• What the exercise asks:
Copy the records below, from the line containing "How many squares are in this image?" through the last line; leave out pictures.

[start Given records]

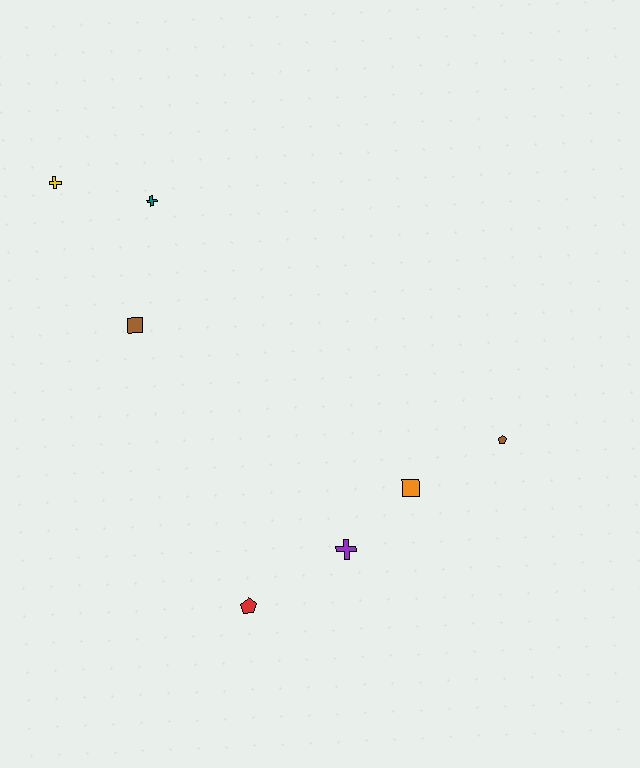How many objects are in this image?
There are 7 objects.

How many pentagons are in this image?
There are 2 pentagons.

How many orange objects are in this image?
There is 1 orange object.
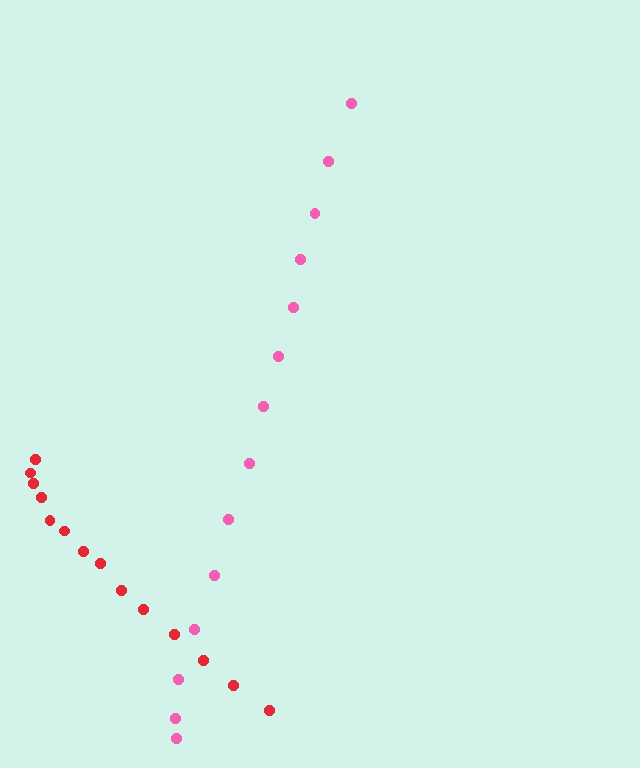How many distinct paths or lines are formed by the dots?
There are 2 distinct paths.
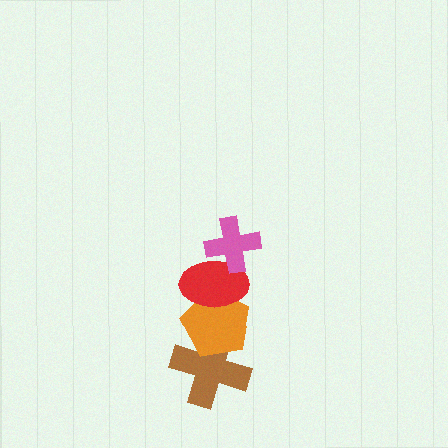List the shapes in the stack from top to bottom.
From top to bottom: the pink cross, the red ellipse, the orange pentagon, the brown cross.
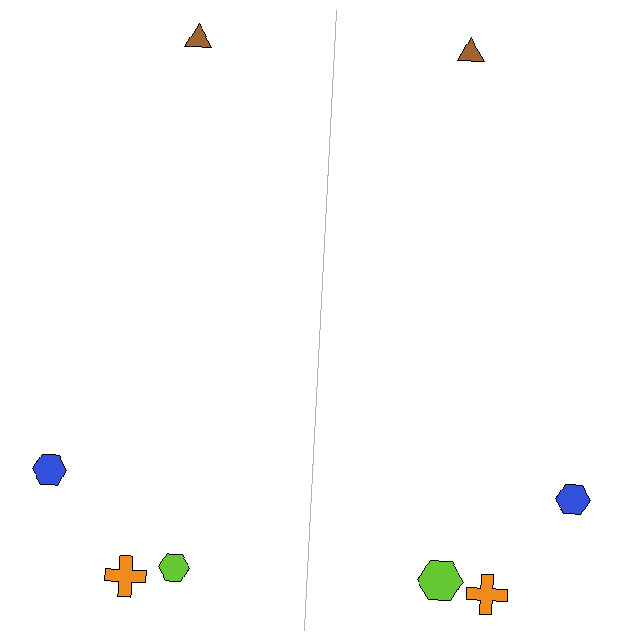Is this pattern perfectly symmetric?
No, the pattern is not perfectly symmetric. The lime hexagon on the right side has a different size than its mirror counterpart.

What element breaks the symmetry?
The lime hexagon on the right side has a different size than its mirror counterpart.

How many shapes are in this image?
There are 8 shapes in this image.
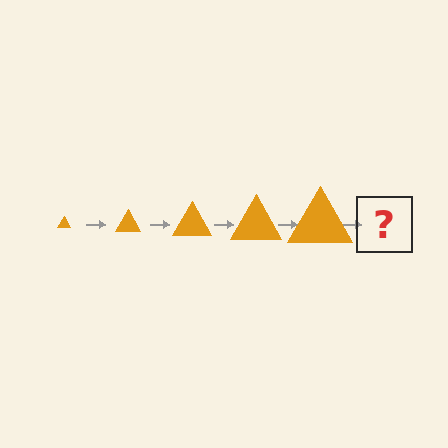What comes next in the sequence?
The next element should be an orange triangle, larger than the previous one.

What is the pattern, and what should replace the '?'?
The pattern is that the triangle gets progressively larger each step. The '?' should be an orange triangle, larger than the previous one.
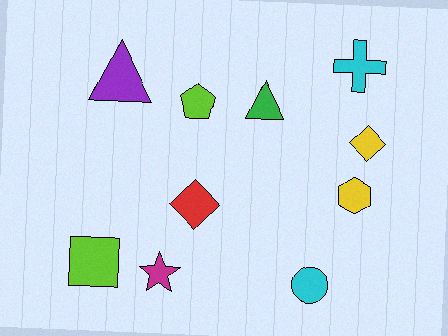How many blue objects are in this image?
There are no blue objects.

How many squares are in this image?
There is 1 square.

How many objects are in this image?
There are 10 objects.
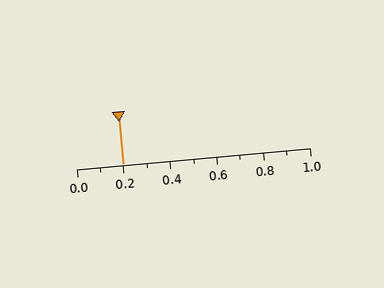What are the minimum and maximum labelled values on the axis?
The axis runs from 0.0 to 1.0.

[end Given records]

• Full output:
How many squares are in this image?
There is 1 square.

How many objects are in this image?
There are 10 objects.
What are the minimum and maximum labelled values on the axis?
The axis runs from 0.0 to 1.0.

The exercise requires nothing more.